Only the run of lines from the one containing "Is the cyan triangle partially hidden?" through the last line should be returned, exactly as written.

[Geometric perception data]
•••••

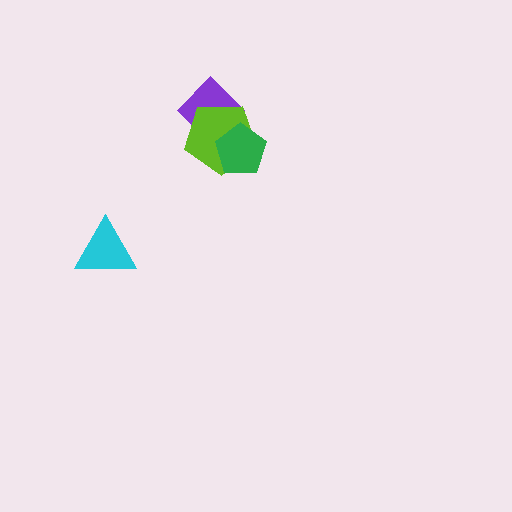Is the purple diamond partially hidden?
Yes, it is partially covered by another shape.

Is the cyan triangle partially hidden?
No, no other shape covers it.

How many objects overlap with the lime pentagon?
2 objects overlap with the lime pentagon.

•••••

▸ EXERCISE ANSWER
Is the cyan triangle partially hidden?
No, no other shape covers it.

How many objects overlap with the lime pentagon?
2 objects overlap with the lime pentagon.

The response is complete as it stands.